**Task details**
Copy the lines verbatim, beginning with the line that contains "Which objects stayed" and continuing through the end of the data, and only those lines.

**Provided data**

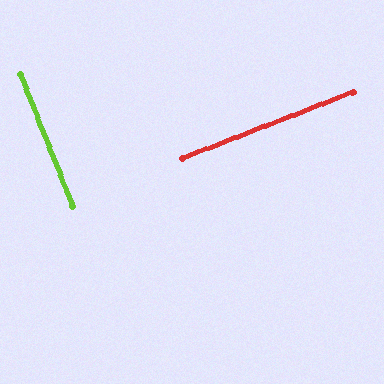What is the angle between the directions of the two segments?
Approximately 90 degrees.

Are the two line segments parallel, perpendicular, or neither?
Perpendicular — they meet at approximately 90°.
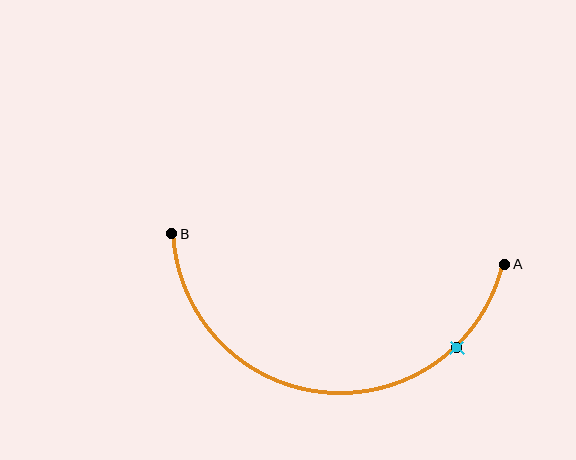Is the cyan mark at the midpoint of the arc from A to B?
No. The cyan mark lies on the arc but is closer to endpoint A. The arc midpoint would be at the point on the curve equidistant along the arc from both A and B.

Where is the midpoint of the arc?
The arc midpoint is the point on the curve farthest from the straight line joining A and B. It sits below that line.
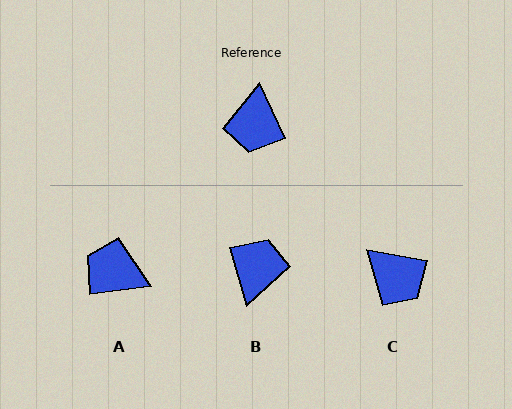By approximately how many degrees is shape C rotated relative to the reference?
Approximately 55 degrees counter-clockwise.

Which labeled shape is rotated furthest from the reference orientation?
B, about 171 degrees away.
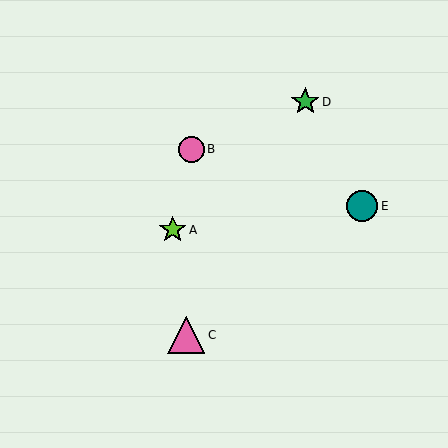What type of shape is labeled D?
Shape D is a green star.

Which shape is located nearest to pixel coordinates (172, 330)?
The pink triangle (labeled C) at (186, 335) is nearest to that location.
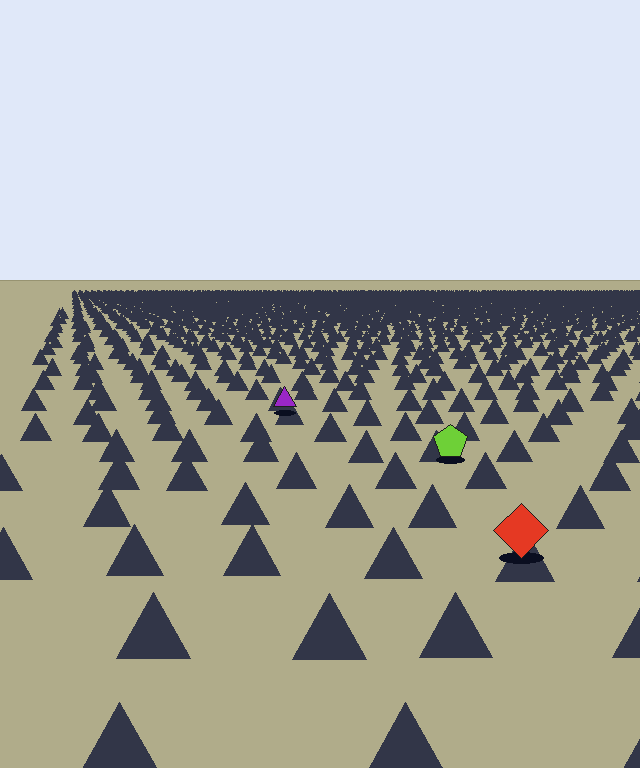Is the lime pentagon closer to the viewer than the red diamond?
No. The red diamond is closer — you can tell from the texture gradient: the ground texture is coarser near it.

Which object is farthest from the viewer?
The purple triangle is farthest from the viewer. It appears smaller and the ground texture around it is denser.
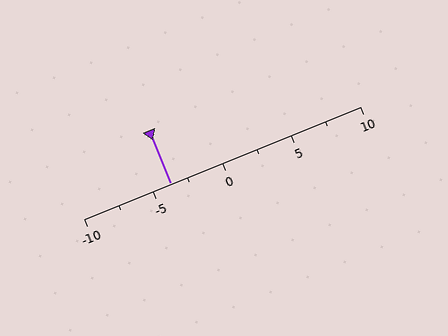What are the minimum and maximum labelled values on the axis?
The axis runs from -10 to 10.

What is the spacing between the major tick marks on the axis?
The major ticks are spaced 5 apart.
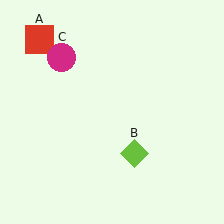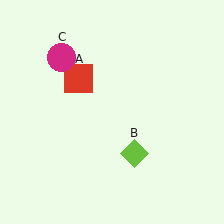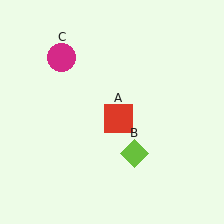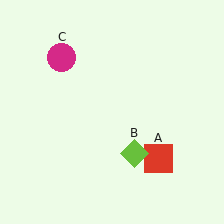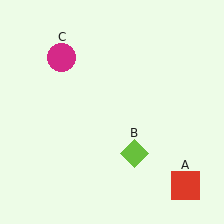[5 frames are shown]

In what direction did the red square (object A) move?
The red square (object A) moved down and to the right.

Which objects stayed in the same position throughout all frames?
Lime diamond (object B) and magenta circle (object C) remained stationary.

**Solution to the problem**
Which objects stayed in the same position throughout all frames?
Lime diamond (object B) and magenta circle (object C) remained stationary.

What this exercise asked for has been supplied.